### What to work on
Which lines of the records below contain the string "trucks"? Report each of those lines in full, and treat uppercase and lowercase letters as different.

=-=-=

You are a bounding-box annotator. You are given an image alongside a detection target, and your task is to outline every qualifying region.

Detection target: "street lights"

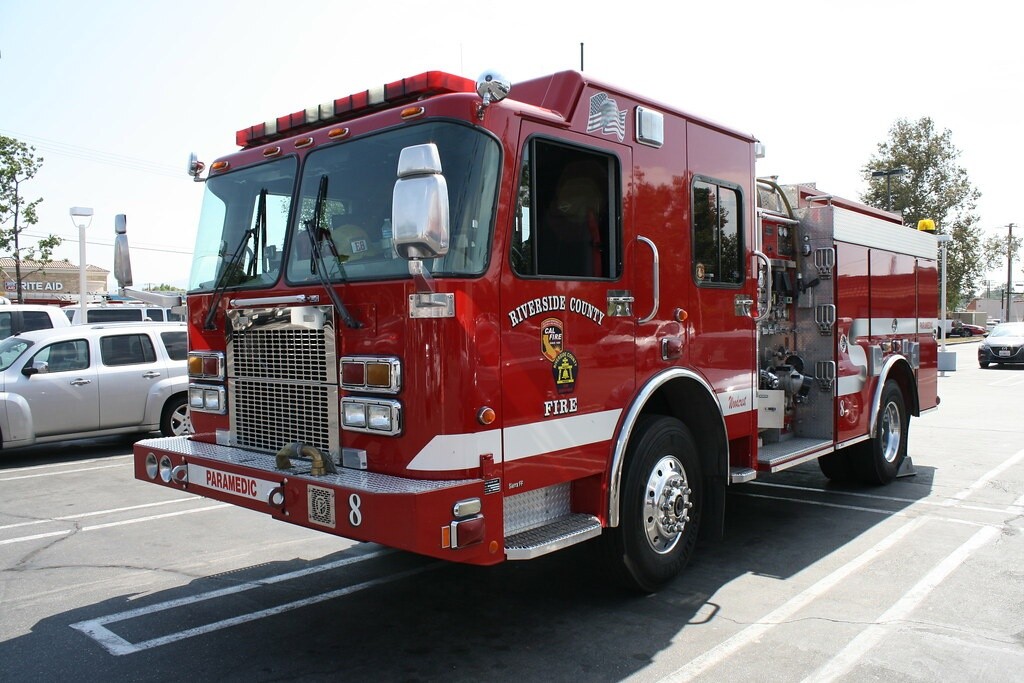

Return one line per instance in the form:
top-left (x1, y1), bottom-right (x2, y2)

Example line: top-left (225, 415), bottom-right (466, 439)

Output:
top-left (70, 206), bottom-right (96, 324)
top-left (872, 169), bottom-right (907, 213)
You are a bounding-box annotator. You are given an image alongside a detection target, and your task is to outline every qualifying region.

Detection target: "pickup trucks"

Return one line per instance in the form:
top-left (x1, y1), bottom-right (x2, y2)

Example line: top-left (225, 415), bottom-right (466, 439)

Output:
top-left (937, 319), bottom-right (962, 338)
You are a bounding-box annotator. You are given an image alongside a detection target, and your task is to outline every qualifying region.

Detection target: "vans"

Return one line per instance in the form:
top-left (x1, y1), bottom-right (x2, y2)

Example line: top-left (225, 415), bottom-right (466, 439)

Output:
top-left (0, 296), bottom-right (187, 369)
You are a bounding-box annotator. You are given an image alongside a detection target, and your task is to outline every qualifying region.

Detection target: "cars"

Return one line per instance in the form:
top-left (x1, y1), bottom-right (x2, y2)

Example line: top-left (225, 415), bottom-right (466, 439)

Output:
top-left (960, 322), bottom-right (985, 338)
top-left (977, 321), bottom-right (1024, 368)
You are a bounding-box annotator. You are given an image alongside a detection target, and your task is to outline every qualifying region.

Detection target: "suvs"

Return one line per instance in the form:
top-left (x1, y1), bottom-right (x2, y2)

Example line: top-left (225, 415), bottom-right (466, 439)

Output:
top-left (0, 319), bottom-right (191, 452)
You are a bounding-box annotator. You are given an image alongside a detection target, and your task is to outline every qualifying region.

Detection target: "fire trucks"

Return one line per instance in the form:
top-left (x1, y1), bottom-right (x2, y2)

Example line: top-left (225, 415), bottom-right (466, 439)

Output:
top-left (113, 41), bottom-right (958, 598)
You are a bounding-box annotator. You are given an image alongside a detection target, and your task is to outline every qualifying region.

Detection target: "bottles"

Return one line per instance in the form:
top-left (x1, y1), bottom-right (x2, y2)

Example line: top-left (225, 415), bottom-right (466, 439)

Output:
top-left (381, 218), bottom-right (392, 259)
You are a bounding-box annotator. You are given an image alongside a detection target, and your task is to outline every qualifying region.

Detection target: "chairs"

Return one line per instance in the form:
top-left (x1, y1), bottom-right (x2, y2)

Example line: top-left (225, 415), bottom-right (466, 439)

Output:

=-=-=

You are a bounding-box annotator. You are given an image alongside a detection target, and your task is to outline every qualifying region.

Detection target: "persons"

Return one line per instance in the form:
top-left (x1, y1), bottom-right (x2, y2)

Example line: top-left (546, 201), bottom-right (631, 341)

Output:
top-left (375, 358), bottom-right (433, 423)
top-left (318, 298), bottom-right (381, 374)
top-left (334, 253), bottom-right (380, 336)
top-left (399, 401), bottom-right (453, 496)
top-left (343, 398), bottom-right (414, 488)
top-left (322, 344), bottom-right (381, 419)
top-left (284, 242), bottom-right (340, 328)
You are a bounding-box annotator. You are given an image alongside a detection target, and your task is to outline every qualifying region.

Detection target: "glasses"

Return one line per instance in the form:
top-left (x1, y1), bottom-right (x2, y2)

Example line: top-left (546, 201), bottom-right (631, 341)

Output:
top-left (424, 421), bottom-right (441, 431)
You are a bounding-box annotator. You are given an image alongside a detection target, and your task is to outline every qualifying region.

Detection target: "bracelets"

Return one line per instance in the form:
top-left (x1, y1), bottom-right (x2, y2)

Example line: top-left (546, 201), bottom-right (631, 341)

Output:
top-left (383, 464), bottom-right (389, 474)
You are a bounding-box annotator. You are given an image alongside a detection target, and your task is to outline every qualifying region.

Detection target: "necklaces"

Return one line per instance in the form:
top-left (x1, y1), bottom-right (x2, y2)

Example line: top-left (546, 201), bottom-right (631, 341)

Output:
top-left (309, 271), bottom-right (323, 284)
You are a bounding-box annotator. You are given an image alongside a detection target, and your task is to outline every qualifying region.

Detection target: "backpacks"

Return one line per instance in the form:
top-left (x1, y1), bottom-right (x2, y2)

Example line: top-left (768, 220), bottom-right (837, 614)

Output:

=-=-=

### Solution to this problem
Detection target: "pickup trucks"
Detection target: "fire trucks"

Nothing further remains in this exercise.